▶ Activity: Reproduce every line of the data, exactly and without its pictures.

--- Material for this task Enclosed Below ---

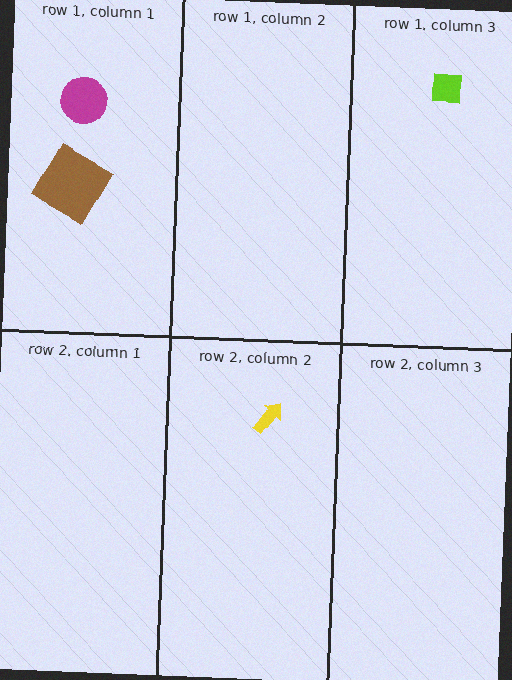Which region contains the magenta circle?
The row 1, column 1 region.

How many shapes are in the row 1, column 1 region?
2.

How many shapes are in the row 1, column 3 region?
1.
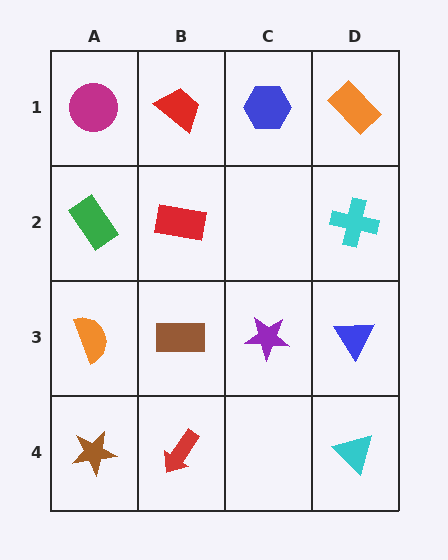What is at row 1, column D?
An orange rectangle.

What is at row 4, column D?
A cyan triangle.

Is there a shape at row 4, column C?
No, that cell is empty.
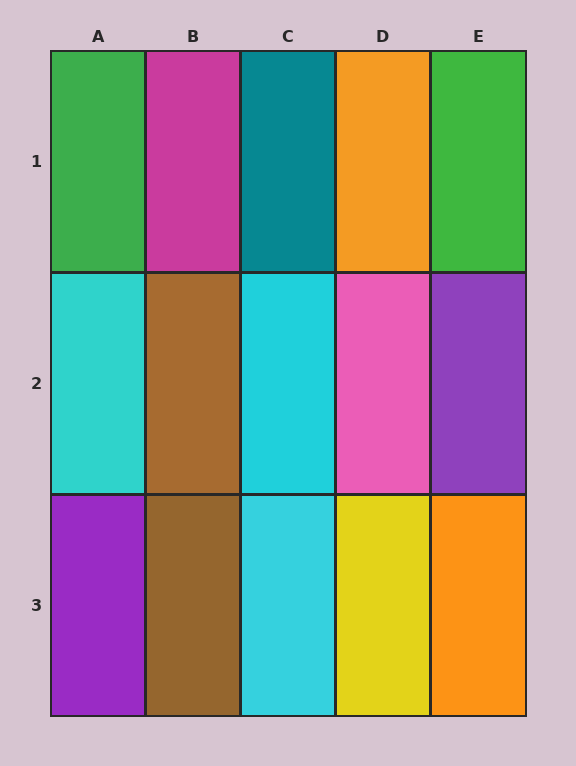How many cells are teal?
1 cell is teal.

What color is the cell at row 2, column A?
Cyan.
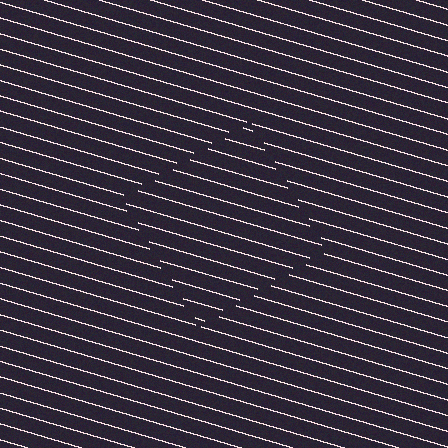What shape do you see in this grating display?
An illusory square. The interior of the shape contains the same grating, shifted by half a period — the contour is defined by the phase discontinuity where line-ends from the inner and outer gratings abut.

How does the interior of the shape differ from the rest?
The interior of the shape contains the same grating, shifted by half a period — the contour is defined by the phase discontinuity where line-ends from the inner and outer gratings abut.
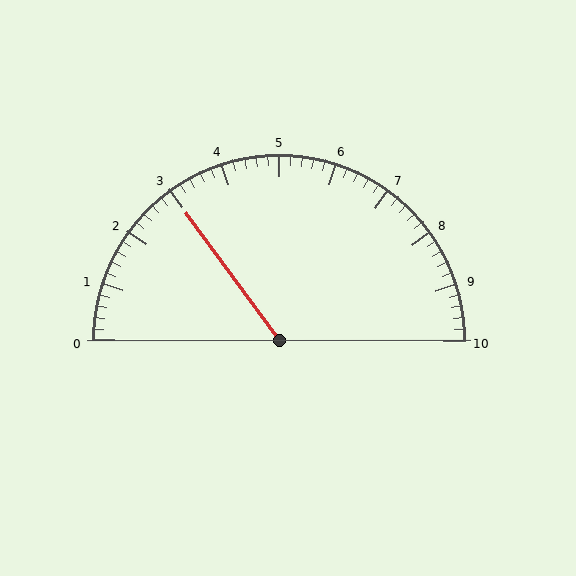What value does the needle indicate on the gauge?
The needle indicates approximately 3.0.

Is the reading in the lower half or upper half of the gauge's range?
The reading is in the lower half of the range (0 to 10).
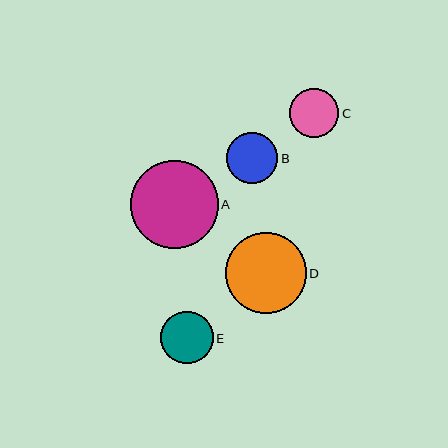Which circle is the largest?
Circle A is the largest with a size of approximately 88 pixels.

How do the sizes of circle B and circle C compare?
Circle B and circle C are approximately the same size.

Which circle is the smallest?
Circle C is the smallest with a size of approximately 49 pixels.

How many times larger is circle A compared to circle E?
Circle A is approximately 1.7 times the size of circle E.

--- End of Enclosed Material for this task ---

▶ Response box:
Which region contains the magenta circle?
The row 1, column 1 region.

How many shapes are in the row 1, column 1 region?
2.

How many shapes are in the row 1, column 3 region?
1.
What is at row 1, column D?
An orange rectangle.

What is at row 4, column D?
A cyan triangle.

Is there a shape at row 4, column C?
No, that cell is empty.
How many cells are teal?
1 cell is teal.

What color is the cell at row 2, column A?
Cyan.
What shape do you see in this grating display?
An illusory square. The interior of the shape contains the same grating, shifted by half a period — the contour is defined by the phase discontinuity where line-ends from the inner and outer gratings abut.

How does the interior of the shape differ from the rest?
The interior of the shape contains the same grating, shifted by half a period — the contour is defined by the phase discontinuity where line-ends from the inner and outer gratings abut.
What value does the needle indicate on the gauge?
The needle indicates approximately 3.0.

Is the reading in the lower half or upper half of the gauge's range?
The reading is in the lower half of the range (0 to 10).
Which circle is the largest?
Circle A is the largest with a size of approximately 88 pixels.

How do the sizes of circle B and circle C compare?
Circle B and circle C are approximately the same size.

Which circle is the smallest?
Circle C is the smallest with a size of approximately 49 pixels.

How many times larger is circle A compared to circle E?
Circle A is approximately 1.7 times the size of circle E.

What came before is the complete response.